======== SUPPLIED DATA
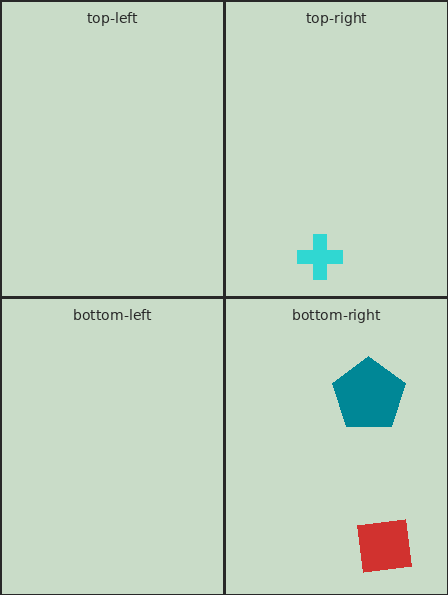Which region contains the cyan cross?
The top-right region.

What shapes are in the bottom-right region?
The teal pentagon, the red square.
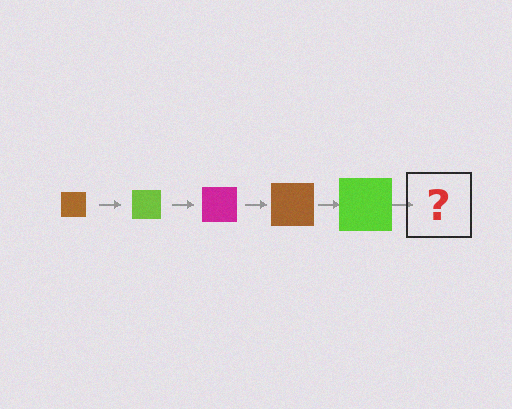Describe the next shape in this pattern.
It should be a magenta square, larger than the previous one.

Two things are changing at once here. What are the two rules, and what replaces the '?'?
The two rules are that the square grows larger each step and the color cycles through brown, lime, and magenta. The '?' should be a magenta square, larger than the previous one.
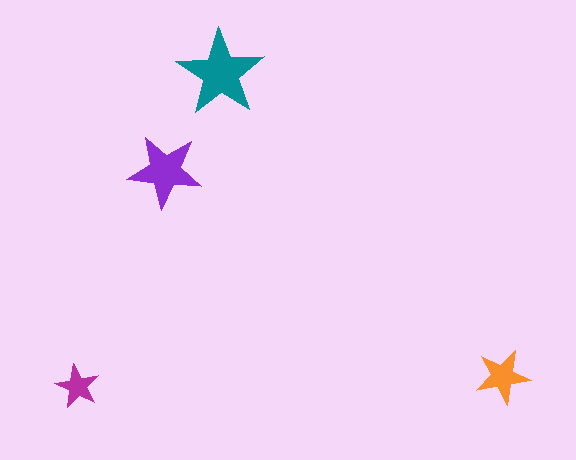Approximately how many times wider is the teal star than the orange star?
About 1.5 times wider.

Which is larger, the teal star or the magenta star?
The teal one.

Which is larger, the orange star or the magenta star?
The orange one.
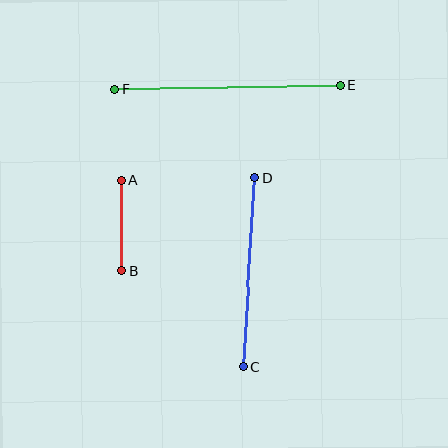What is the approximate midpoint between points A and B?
The midpoint is at approximately (121, 225) pixels.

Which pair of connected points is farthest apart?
Points E and F are farthest apart.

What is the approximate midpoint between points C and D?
The midpoint is at approximately (249, 272) pixels.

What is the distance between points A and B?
The distance is approximately 90 pixels.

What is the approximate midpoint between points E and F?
The midpoint is at approximately (227, 87) pixels.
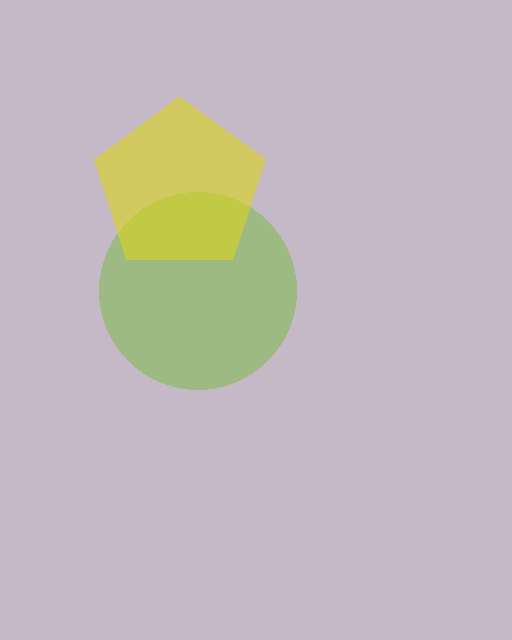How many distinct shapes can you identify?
There are 2 distinct shapes: a lime circle, a yellow pentagon.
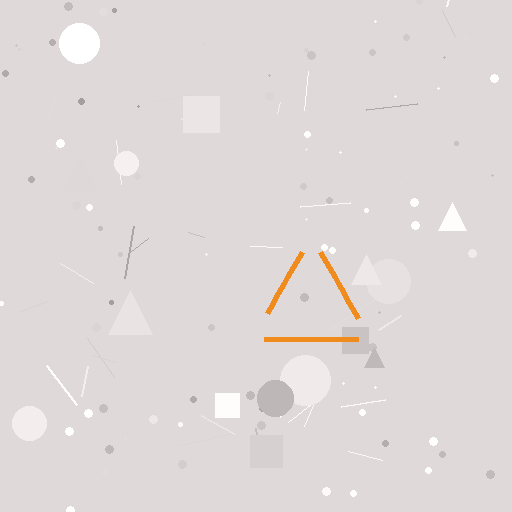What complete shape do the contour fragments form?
The contour fragments form a triangle.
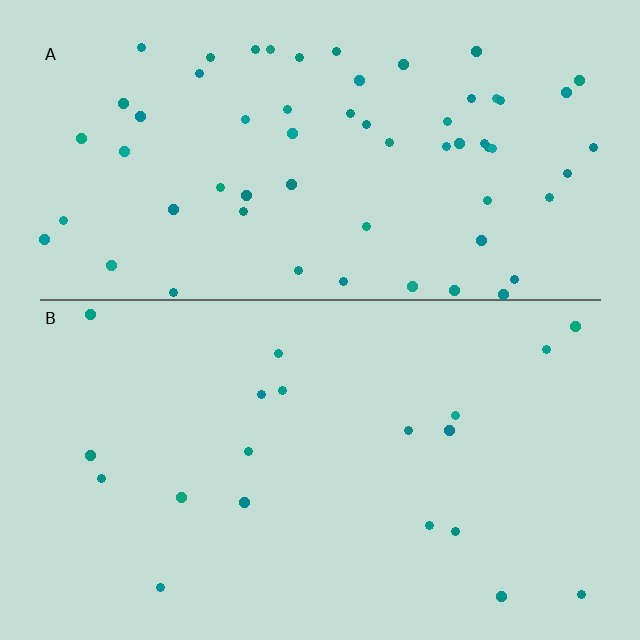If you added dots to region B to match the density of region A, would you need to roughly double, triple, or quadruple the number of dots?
Approximately triple.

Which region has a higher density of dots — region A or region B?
A (the top).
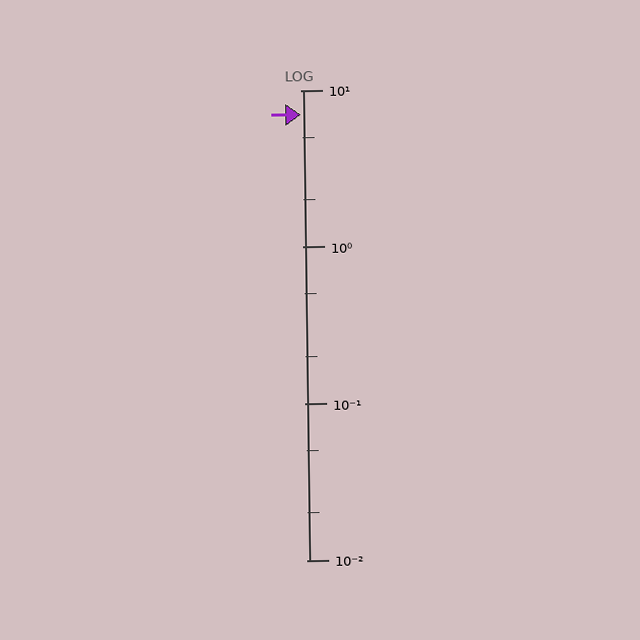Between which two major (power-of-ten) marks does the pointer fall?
The pointer is between 1 and 10.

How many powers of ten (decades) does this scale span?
The scale spans 3 decades, from 0.01 to 10.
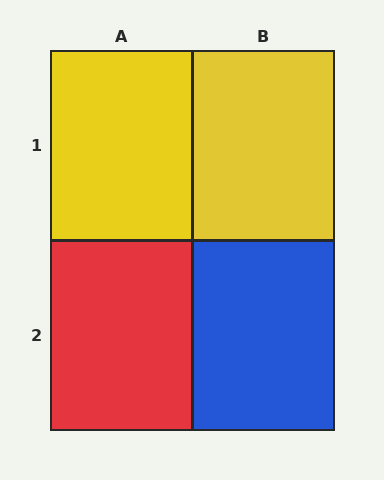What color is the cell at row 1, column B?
Yellow.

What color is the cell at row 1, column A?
Yellow.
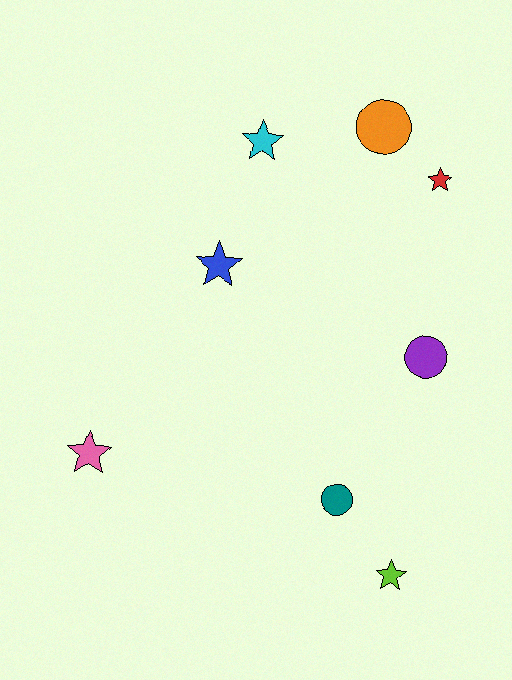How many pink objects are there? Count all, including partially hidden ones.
There is 1 pink object.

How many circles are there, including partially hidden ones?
There are 3 circles.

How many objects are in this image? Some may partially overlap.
There are 8 objects.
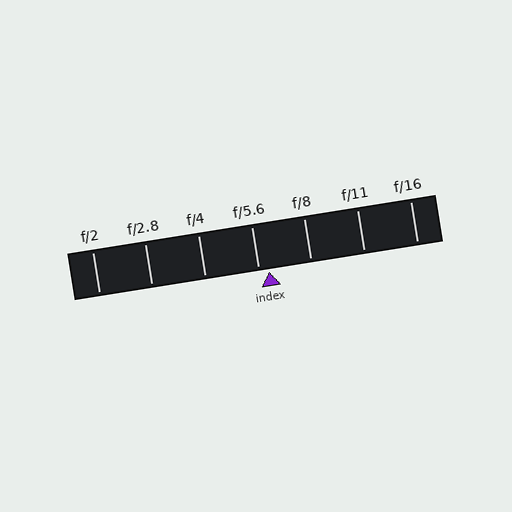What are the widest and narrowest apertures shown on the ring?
The widest aperture shown is f/2 and the narrowest is f/16.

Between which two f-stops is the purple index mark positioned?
The index mark is between f/5.6 and f/8.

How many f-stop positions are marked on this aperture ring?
There are 7 f-stop positions marked.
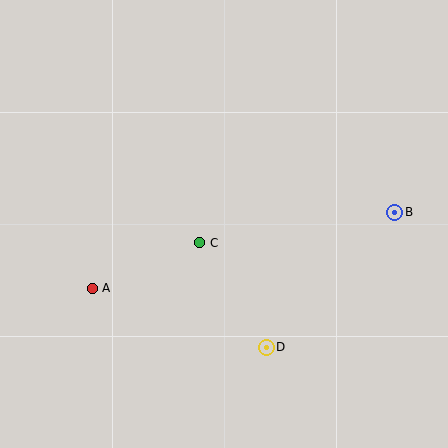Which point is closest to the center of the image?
Point C at (200, 243) is closest to the center.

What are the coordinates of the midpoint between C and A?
The midpoint between C and A is at (146, 266).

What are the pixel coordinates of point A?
Point A is at (92, 288).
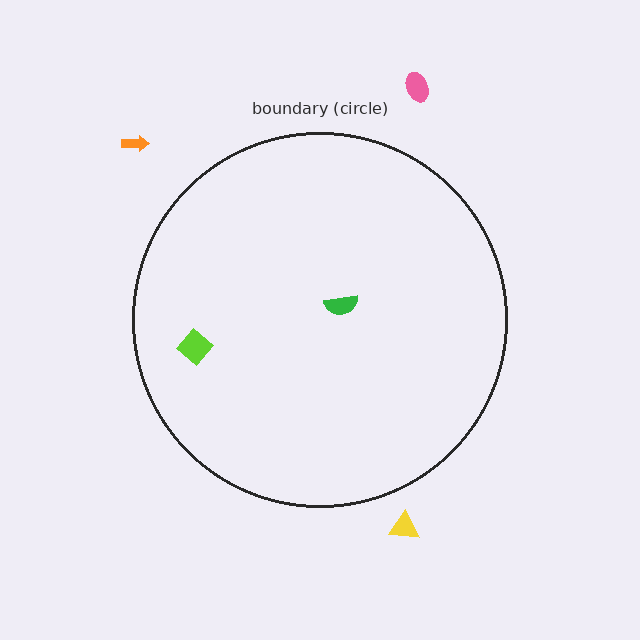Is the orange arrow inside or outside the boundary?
Outside.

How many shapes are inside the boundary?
2 inside, 3 outside.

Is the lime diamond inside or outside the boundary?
Inside.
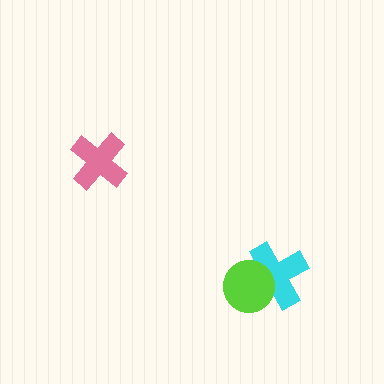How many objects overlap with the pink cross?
0 objects overlap with the pink cross.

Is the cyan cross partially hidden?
Yes, it is partially covered by another shape.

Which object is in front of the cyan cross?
The lime circle is in front of the cyan cross.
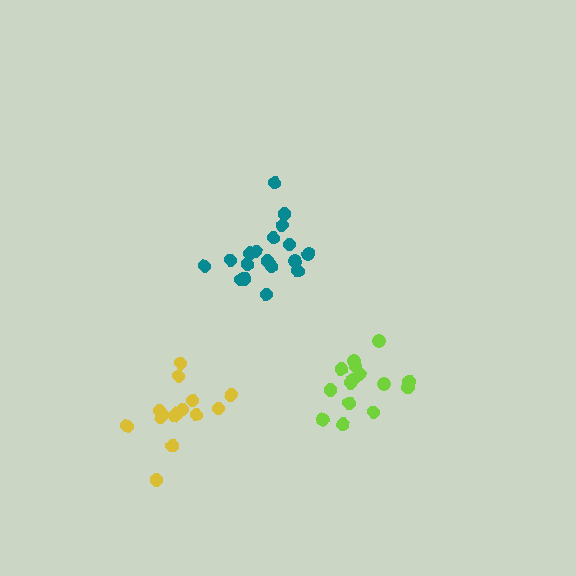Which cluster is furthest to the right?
The lime cluster is rightmost.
================
Write the listing out a second time exactly, dropping all images.

### TASK RESULT:
Which region contains the cyan cross?
The top-right region.

What shapes are in the bottom-right region?
The teal pentagon, the red square.
Describe the next shape in this pattern.
It should be a magenta square, larger than the previous one.

Two things are changing at once here. What are the two rules, and what replaces the '?'?
The two rules are that the square grows larger each step and the color cycles through brown, lime, and magenta. The '?' should be a magenta square, larger than the previous one.
Approximately how many times wider is the teal star than the orange star?
About 1.5 times wider.

Which is larger, the teal star or the magenta star?
The teal one.

Which is larger, the orange star or the magenta star?
The orange one.
What is the approximate midpoint between points A and B?
The midpoint is at approximately (121, 225) pixels.

Which pair of connected points is farthest apart?
Points E and F are farthest apart.

What is the approximate midpoint between points C and D?
The midpoint is at approximately (249, 272) pixels.

What is the distance between points A and B?
The distance is approximately 90 pixels.

What is the approximate midpoint between points E and F?
The midpoint is at approximately (227, 87) pixels.
How many distinct shapes can you identify?
There are 2 distinct shapes: a lime circle, a yellow pentagon.
What complete shape do the contour fragments form?
The contour fragments form a triangle.
If you added dots to region B to match the density of region A, would you need to roughly double, triple, or quadruple the number of dots?
Approximately triple.

Which region has a higher density of dots — region A or region B?
A (the top).
Between which two major (power-of-ten) marks does the pointer fall?
The pointer is between 1 and 10.

How many powers of ten (decades) does this scale span?
The scale spans 3 decades, from 0.01 to 10.
What color is the cell at row 1, column B?
Yellow.

What color is the cell at row 1, column A?
Yellow.
How many pink objects are there? Count all, including partially hidden ones.
There is 1 pink object.

How many circles are there, including partially hidden ones?
There are 3 circles.

How many objects are in this image? Some may partially overlap.
There are 8 objects.
What are the widest and narrowest apertures shown on the ring?
The widest aperture shown is f/2 and the narrowest is f/16.

Between which two f-stops is the purple index mark positioned?
The index mark is between f/5.6 and f/8.

How many f-stop positions are marked on this aperture ring?
There are 7 f-stop positions marked.
Which point is closest to the center of the image?
Point C at (200, 243) is closest to the center.

What are the coordinates of the midpoint between C and A?
The midpoint between C and A is at (146, 266).

What are the pixel coordinates of point A?
Point A is at (92, 288).
Is the orange arrow inside or outside the boundary?
Outside.

How many shapes are inside the boundary?
2 inside, 3 outside.

Is the lime diamond inside or outside the boundary?
Inside.
How many objects overlap with the pink cross?
0 objects overlap with the pink cross.

Is the cyan cross partially hidden?
Yes, it is partially covered by another shape.

Which object is in front of the cyan cross?
The lime circle is in front of the cyan cross.
Which cluster is furthest to the right?
The lime cluster is rightmost.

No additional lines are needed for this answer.